▶ _The data_:
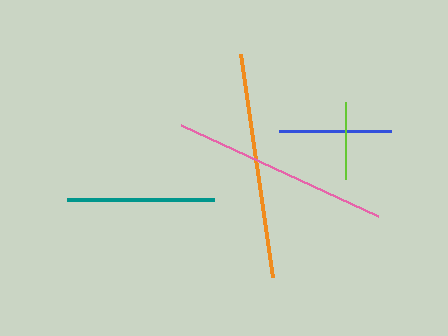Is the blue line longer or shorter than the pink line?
The pink line is longer than the blue line.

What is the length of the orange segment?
The orange segment is approximately 225 pixels long.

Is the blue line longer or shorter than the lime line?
The blue line is longer than the lime line.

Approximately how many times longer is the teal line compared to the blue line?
The teal line is approximately 1.3 times the length of the blue line.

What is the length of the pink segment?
The pink segment is approximately 217 pixels long.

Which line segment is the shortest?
The lime line is the shortest at approximately 77 pixels.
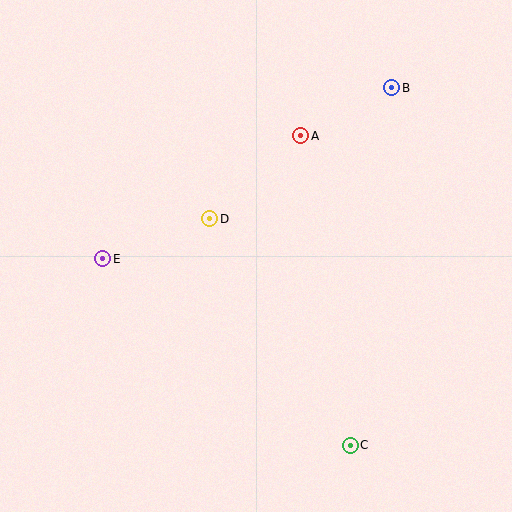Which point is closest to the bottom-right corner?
Point C is closest to the bottom-right corner.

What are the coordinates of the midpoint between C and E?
The midpoint between C and E is at (227, 352).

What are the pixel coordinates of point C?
Point C is at (350, 445).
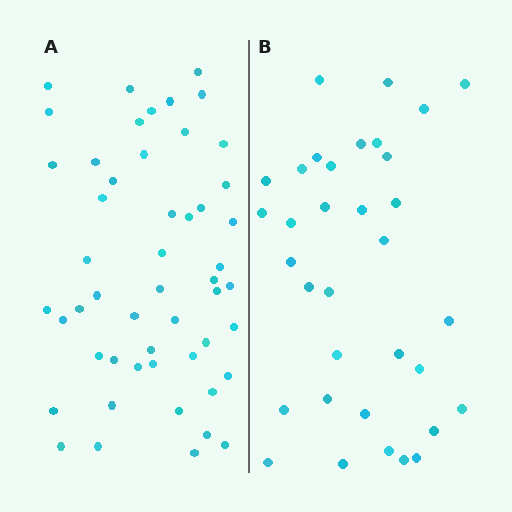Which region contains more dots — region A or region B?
Region A (the left region) has more dots.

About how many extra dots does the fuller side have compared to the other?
Region A has approximately 15 more dots than region B.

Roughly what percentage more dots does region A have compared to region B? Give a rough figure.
About 50% more.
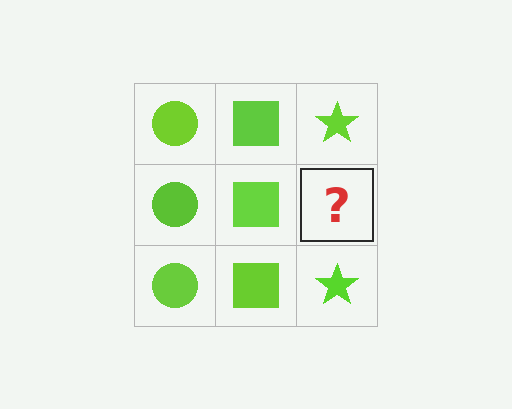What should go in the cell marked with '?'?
The missing cell should contain a lime star.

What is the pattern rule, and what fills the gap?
The rule is that each column has a consistent shape. The gap should be filled with a lime star.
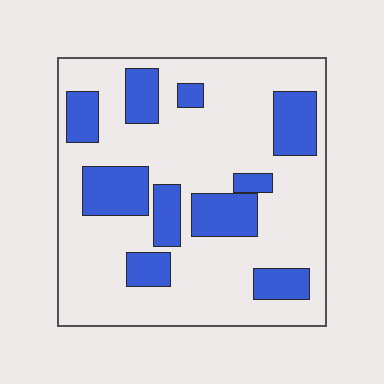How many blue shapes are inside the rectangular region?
10.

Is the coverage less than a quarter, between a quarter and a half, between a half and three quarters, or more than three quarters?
Between a quarter and a half.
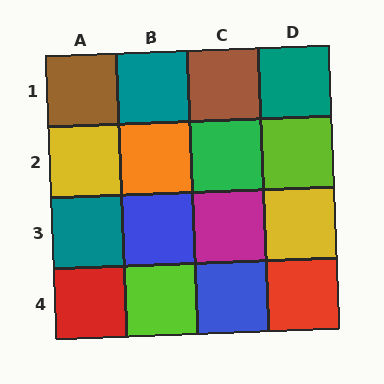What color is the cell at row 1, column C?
Brown.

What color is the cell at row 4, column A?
Red.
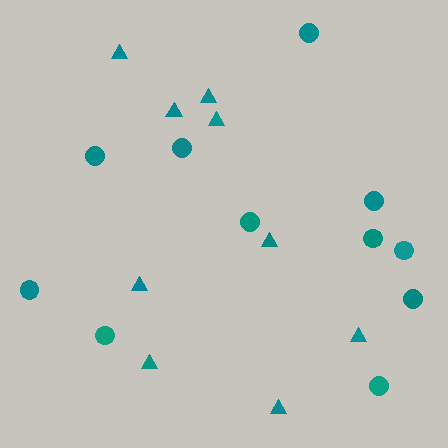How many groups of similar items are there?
There are 2 groups: one group of circles (11) and one group of triangles (9).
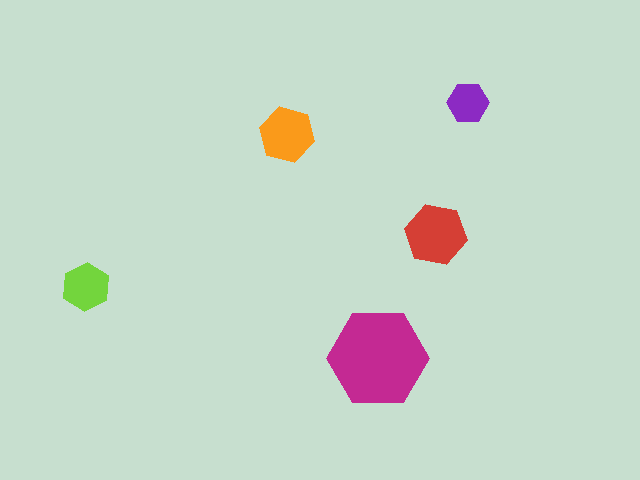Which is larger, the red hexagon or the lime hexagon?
The red one.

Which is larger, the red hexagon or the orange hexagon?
The red one.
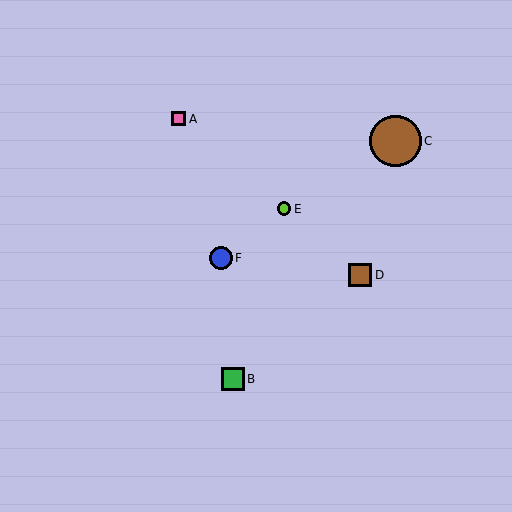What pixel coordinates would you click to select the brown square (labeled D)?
Click at (360, 275) to select the brown square D.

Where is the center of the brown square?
The center of the brown square is at (360, 275).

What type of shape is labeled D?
Shape D is a brown square.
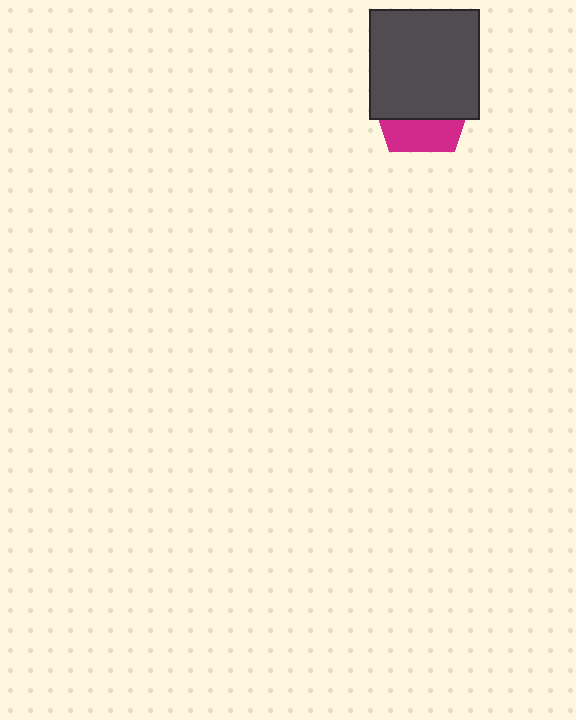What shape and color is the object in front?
The object in front is a dark gray square.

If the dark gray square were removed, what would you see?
You would see the complete magenta pentagon.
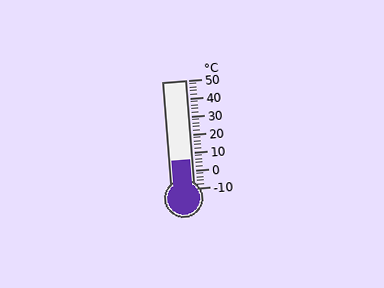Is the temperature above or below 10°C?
The temperature is below 10°C.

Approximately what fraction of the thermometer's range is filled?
The thermometer is filled to approximately 25% of its range.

▶ _Task instructions_: Skip the pictures and transcribe the rest of the records exactly.

▶ _Worked answer_:
Is the blue line longer or shorter than the pink line?
The pink line is longer than the blue line.

What is the length of the orange segment?
The orange segment is approximately 225 pixels long.

Is the blue line longer or shorter than the lime line?
The blue line is longer than the lime line.

Approximately how many times longer is the teal line compared to the blue line?
The teal line is approximately 1.3 times the length of the blue line.

What is the length of the pink segment?
The pink segment is approximately 217 pixels long.

Which line segment is the shortest?
The lime line is the shortest at approximately 77 pixels.
Which point is closest to the bottom-right corner?
Point C is closest to the bottom-right corner.

What are the coordinates of the midpoint between C and E?
The midpoint between C and E is at (227, 352).

What are the pixel coordinates of point C?
Point C is at (350, 445).
Which region contains more dots — region A or region B?
Region A (the left region) has more dots.

About how many extra dots does the fuller side have compared to the other?
Region A has approximately 15 more dots than region B.

Roughly what percentage more dots does region A have compared to region B? Give a rough figure.
About 50% more.
What should go in the cell marked with '?'?
The missing cell should contain a lime star.

What is the pattern rule, and what fills the gap?
The rule is that each column has a consistent shape. The gap should be filled with a lime star.
How many blue shapes are inside the rectangular region?
10.

Is the coverage less than a quarter, between a quarter and a half, between a half and three quarters, or more than three quarters?
Between a quarter and a half.
What color is the cell at row 1, column C?
Brown.

What color is the cell at row 4, column A?
Red.
How many groups of similar items are there?
There are 2 groups: one group of circles (11) and one group of triangles (9).
Which is larger, the red hexagon or the lime hexagon?
The red one.

Which is larger, the red hexagon or the orange hexagon?
The red one.
What pixel coordinates would you click to select the brown square (labeled D)?
Click at (360, 275) to select the brown square D.

Where is the center of the brown square?
The center of the brown square is at (360, 275).

What type of shape is labeled D?
Shape D is a brown square.
What shape and color is the object in front?
The object in front is a dark gray square.

If the dark gray square were removed, what would you see?
You would see the complete magenta pentagon.
Is the temperature above or below 10°C?
The temperature is below 10°C.

Approximately what fraction of the thermometer's range is filled?
The thermometer is filled to approximately 25% of its range.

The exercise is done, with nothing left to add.